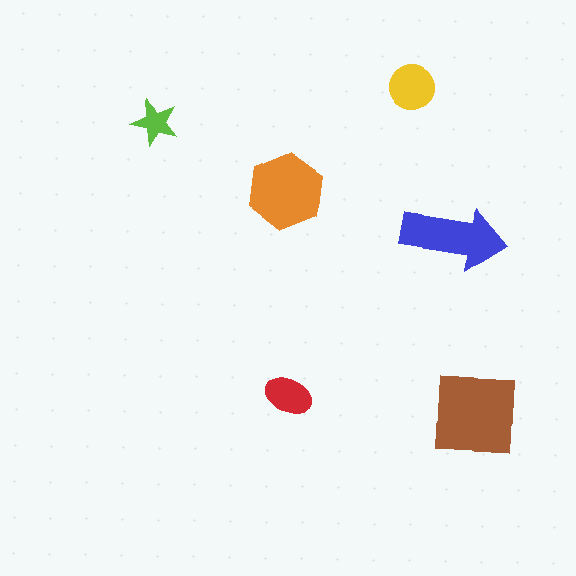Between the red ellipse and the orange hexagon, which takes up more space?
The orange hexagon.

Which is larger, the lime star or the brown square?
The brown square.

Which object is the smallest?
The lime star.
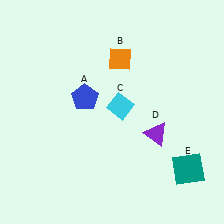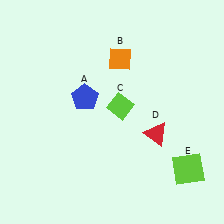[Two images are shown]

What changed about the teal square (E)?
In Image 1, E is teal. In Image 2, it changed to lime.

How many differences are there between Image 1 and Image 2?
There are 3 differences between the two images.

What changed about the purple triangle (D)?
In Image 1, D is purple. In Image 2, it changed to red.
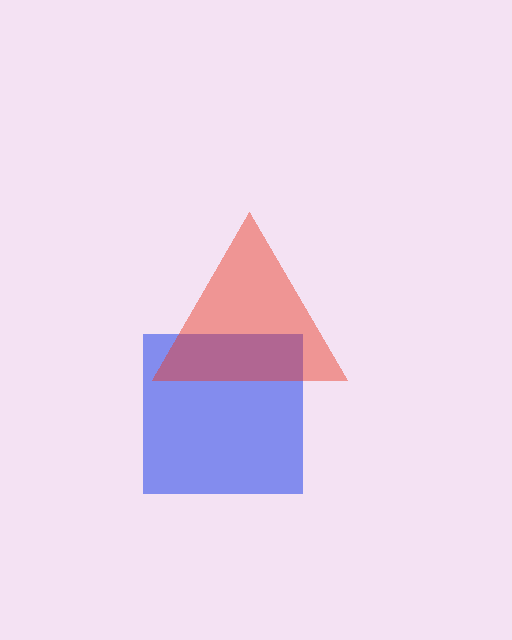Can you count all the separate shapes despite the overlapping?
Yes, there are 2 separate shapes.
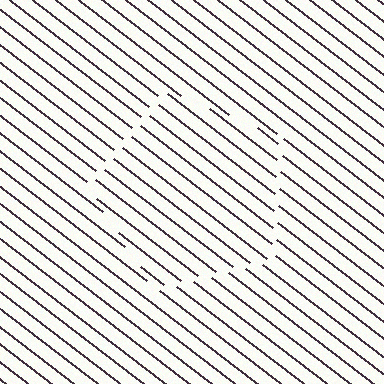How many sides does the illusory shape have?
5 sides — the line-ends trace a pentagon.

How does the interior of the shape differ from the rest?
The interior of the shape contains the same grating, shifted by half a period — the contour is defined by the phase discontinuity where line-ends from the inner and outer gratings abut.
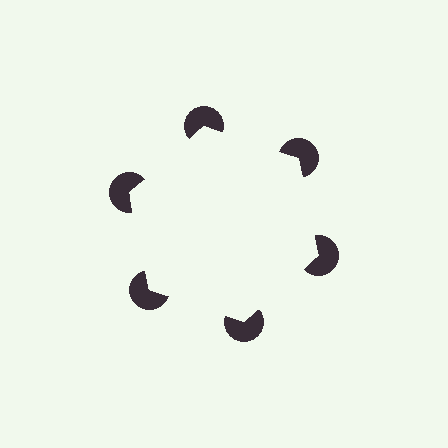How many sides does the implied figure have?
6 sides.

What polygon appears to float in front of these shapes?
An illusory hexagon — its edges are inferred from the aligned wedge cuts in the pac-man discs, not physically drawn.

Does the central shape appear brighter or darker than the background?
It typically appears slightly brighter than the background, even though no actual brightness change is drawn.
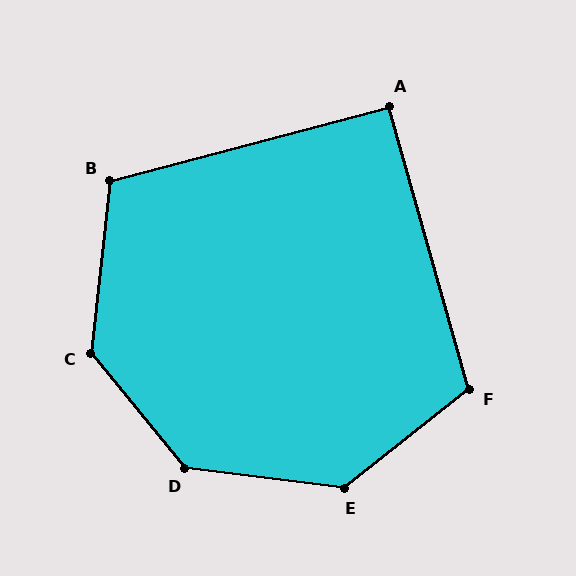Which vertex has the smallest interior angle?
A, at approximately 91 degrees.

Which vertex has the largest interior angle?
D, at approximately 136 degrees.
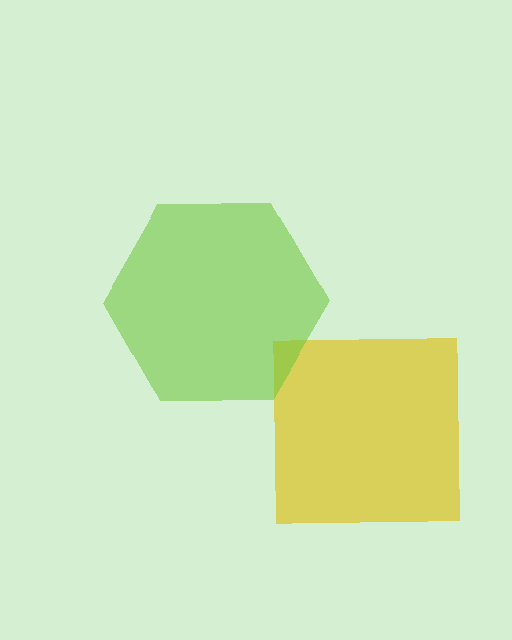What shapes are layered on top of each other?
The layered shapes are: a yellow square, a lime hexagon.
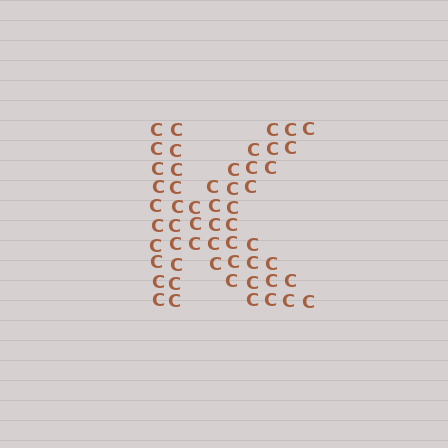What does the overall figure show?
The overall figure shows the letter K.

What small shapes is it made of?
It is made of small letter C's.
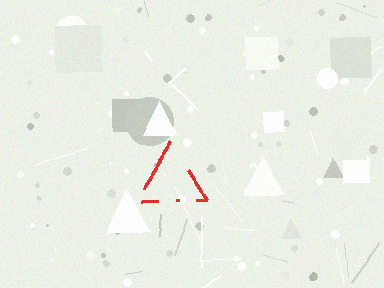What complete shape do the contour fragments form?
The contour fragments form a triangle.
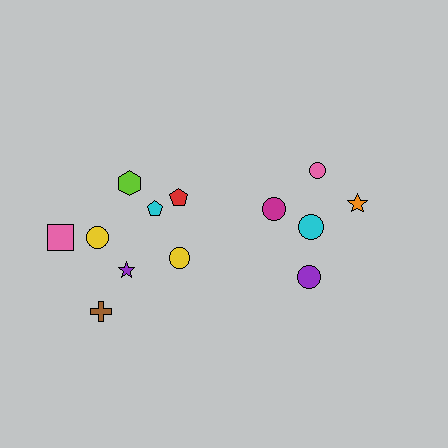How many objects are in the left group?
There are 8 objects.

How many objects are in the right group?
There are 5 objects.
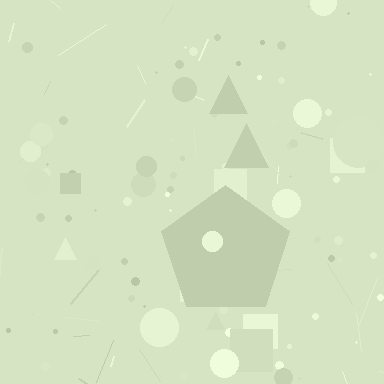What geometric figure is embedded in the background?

What you have to do
Quote all the lines above exactly as given. Do not include the pictures.

Answer
Between the red ellipse and the orange hexagon, which takes up more space?
The orange hexagon.

Which is larger, the lime star or the brown square?
The brown square.

Which object is the smallest?
The lime star.
[Two images are shown]

What changed about the teal square (E)?
In Image 1, E is teal. In Image 2, it changed to lime.

How many differences are there between Image 1 and Image 2?
There are 3 differences between the two images.

What changed about the purple triangle (D)?
In Image 1, D is purple. In Image 2, it changed to red.
Can you count all the separate shapes despite the overlapping?
Yes, there are 2 separate shapes.
How many sides does the illusory shape have?
5 sides — the line-ends trace a pentagon.

How does the interior of the shape differ from the rest?
The interior of the shape contains the same grating, shifted by half a period — the contour is defined by the phase discontinuity where line-ends from the inner and outer gratings abut.
How many sides does the implied figure have?
6 sides.

What polygon appears to float in front of these shapes?
An illusory hexagon — its edges are inferred from the aligned wedge cuts in the pac-man discs, not physically drawn.

Does the central shape appear brighter or darker than the background?
It typically appears slightly brighter than the background, even though no actual brightness change is drawn.
Which vertex has the smallest interior angle?
A, at approximately 91 degrees.

Which vertex has the largest interior angle?
D, at approximately 136 degrees.
What shapes are layered on top of each other?
The layered shapes are: a yellow square, a lime hexagon.
What does the overall figure show?
The overall figure shows the letter K.

What small shapes is it made of?
It is made of small letter C's.
What complete shape do the contour fragments form?
The contour fragments form a triangle.
How many objects are in the left group?
There are 8 objects.

How many objects are in the right group?
There are 5 objects.
What geometric figure is embedded in the background?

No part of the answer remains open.